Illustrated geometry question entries
..............................

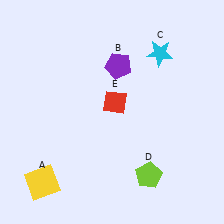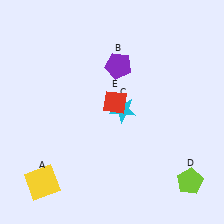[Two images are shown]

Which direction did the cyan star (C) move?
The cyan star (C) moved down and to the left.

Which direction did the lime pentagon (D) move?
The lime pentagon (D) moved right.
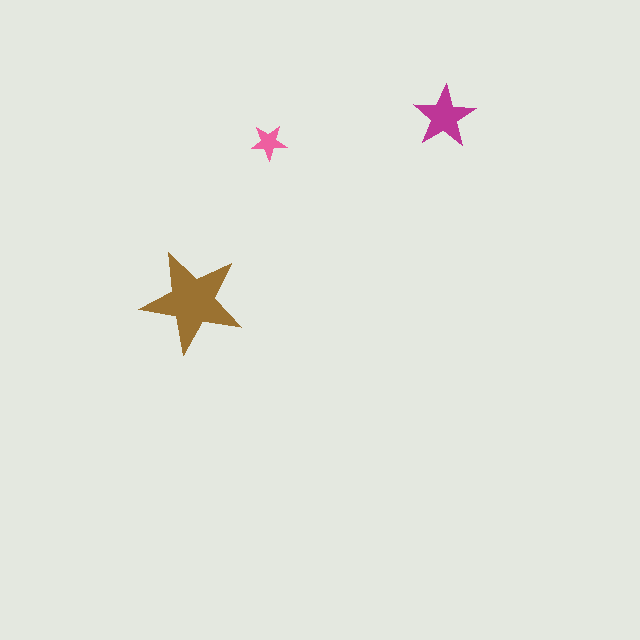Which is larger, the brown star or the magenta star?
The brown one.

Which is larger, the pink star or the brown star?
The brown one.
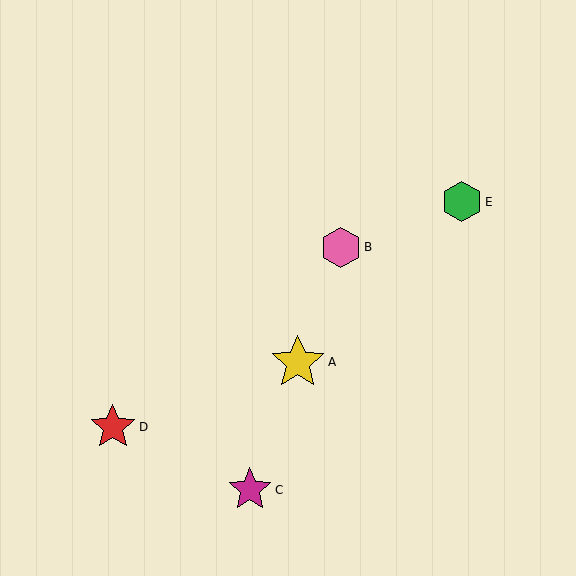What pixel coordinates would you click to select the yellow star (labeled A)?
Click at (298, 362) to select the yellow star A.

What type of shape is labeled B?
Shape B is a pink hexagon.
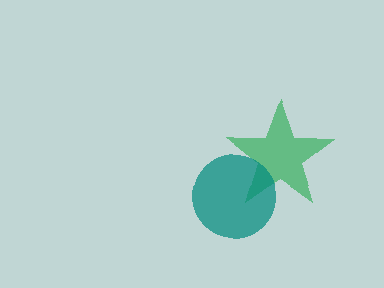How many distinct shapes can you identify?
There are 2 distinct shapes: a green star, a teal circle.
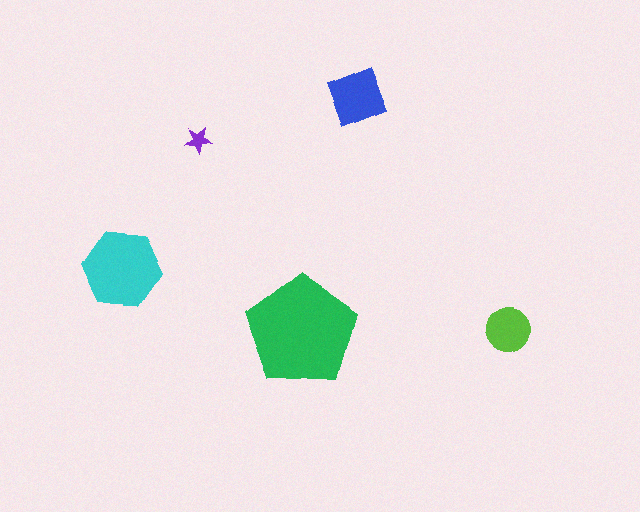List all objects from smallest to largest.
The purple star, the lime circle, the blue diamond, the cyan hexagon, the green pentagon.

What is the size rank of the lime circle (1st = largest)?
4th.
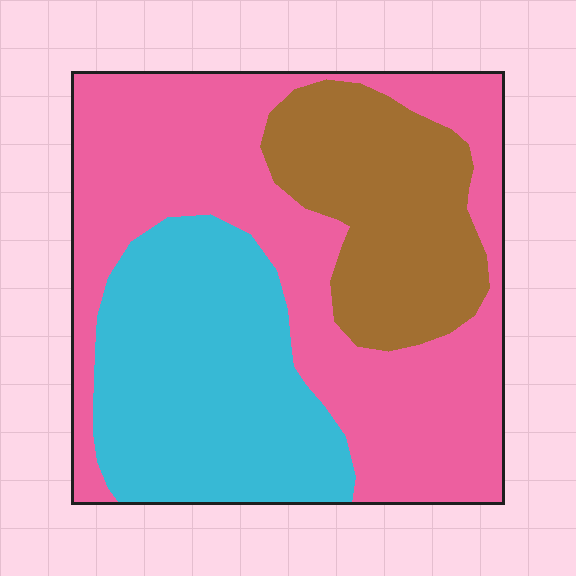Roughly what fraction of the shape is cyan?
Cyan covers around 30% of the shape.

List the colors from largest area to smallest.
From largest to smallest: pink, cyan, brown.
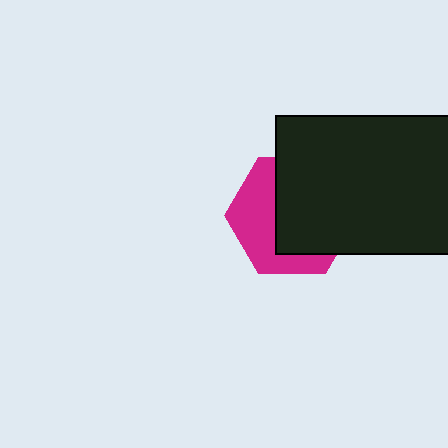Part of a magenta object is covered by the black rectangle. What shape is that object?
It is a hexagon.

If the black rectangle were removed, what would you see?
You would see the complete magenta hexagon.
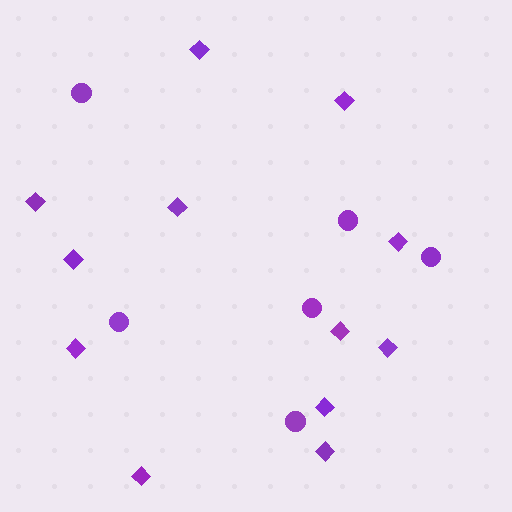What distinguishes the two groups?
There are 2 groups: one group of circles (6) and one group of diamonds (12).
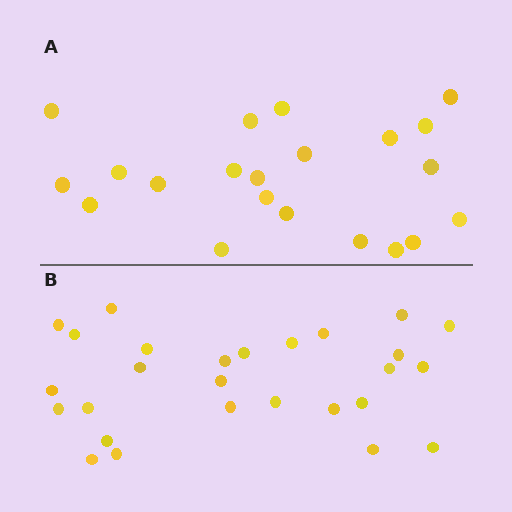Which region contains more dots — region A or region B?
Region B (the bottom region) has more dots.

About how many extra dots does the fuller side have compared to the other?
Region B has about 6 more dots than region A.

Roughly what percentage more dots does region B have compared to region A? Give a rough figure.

..............................

* Problem description
Every line should be retyped exactly, with the pictures omitted.

* Written response
[Two images are shown]

Which direction did the cyan star (C) move?
The cyan star (C) moved down and to the left.

Which direction did the lime pentagon (D) move?
The lime pentagon (D) moved right.
Which is larger, the brown star or the magenta star?
The brown one.

Which is larger, the pink star or the brown star?
The brown one.
What pixel coordinates would you click to select the yellow star (labeled A)?
Click at (298, 362) to select the yellow star A.

What type of shape is labeled B?
Shape B is a pink hexagon.
How many distinct shapes can you identify?
There are 2 distinct shapes: a green star, a teal circle.
List all objects from smallest to largest.
The purple star, the lime circle, the blue diamond, the cyan hexagon, the green pentagon.

What is the size rank of the lime circle (1st = largest)?
4th.
Roughly what fraction of the shape is cyan?
Cyan covers around 30% of the shape.

List the colors from largest area to smallest.
From largest to smallest: pink, cyan, brown.
Part of a magenta object is covered by the black rectangle. What shape is that object?
It is a hexagon.

If the black rectangle were removed, what would you see?
You would see the complete magenta hexagon.
What distinguishes the two groups?
There are 2 groups: one group of circles (6) and one group of diamonds (12).
Which region contains more dots — region A or region B?
Region B (the bottom region) has more dots.

About how many extra dots does the fuller side have compared to the other?
Region B has about 6 more dots than region A.

Roughly what percentage more dots does region B have compared to region A? Give a rough figure.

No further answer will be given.